» TO DO: Give the data again, word for word.

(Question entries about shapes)
>>>>
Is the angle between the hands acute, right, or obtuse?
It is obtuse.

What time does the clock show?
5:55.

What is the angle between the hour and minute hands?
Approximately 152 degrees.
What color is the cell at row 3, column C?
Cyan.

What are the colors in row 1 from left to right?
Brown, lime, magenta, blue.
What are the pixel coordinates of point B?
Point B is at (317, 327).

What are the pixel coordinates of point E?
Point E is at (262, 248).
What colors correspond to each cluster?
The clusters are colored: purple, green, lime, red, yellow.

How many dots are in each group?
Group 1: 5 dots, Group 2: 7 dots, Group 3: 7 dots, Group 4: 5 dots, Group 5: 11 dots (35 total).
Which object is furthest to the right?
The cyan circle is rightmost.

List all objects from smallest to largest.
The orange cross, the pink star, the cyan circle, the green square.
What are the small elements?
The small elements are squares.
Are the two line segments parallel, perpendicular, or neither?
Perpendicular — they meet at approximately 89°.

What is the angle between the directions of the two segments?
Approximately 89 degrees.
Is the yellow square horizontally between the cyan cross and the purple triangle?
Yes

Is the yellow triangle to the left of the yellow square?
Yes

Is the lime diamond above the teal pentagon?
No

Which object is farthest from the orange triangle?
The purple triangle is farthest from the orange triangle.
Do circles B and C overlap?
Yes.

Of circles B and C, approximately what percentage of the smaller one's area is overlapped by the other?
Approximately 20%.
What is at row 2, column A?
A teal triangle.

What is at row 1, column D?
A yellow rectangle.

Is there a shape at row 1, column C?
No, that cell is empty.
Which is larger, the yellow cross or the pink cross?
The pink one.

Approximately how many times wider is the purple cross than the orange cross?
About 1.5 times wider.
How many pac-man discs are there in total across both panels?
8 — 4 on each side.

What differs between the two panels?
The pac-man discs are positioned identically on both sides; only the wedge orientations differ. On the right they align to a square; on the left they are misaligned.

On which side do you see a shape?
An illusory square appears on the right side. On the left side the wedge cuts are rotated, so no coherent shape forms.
<<<<
» TASK ANSWER:
Is the angle between the hands acute, right, or obtuse?
It is obtuse.

What time does the clock show?
5:55.

What is the angle between the hour and minute hands?
Approximately 152 degrees.
What color is the cell at row 3, column C?
Cyan.

What are the colors in row 1 from left to right?
Brown, lime, magenta, blue.
What are the pixel coordinates of point B?
Point B is at (317, 327).

What are the pixel coordinates of point E?
Point E is at (262, 248).
What colors correspond to each cluster?
The clusters are colored: purple, green, lime, red, yellow.

How many dots are in each group?
Group 1: 5 dots, Group 2: 7 dots, Group 3: 7 dots, Group 4: 5 dots, Group 5: 11 dots (35 total).
Which object is furthest to the right?
The cyan circle is rightmost.

List all objects from smallest to largest.
The orange cross, the pink star, the cyan circle, the green square.
What are the small elements?
The small elements are squares.
Are the two line segments parallel, perpendicular, or neither?
Perpendicular — they meet at approximately 89°.

What is the angle between the directions of the two segments?
Approximately 89 degrees.
Is the yellow square horizontally between the cyan cross and the purple triangle?
Yes

Is the yellow triangle to the left of the yellow square?
Yes

Is the lime diamond above the teal pentagon?
No

Which object is farthest from the orange triangle?
The purple triangle is farthest from the orange triangle.
Do circles B and C overlap?
Yes.

Of circles B and C, approximately what percentage of the smaller one's area is overlapped by the other?
Approximately 20%.
What is at row 2, column A?
A teal triangle.

What is at row 1, column D?
A yellow rectangle.

Is there a shape at row 1, column C?
No, that cell is empty.
Which is larger, the yellow cross or the pink cross?
The pink one.

Approximately how many times wider is the purple cross than the orange cross?
About 1.5 times wider.
How many pac-man discs are there in total across both panels?
8 — 4 on each side.

What differs between the two panels?
The pac-man discs are positioned identically on both sides; only the wedge orientations differ. On the right they align to a square; on the left they are misaligned.

On which side do you see a shape?
An illusory square appears on the right side. On the left side the wedge cuts are rotated, so no coherent shape forms.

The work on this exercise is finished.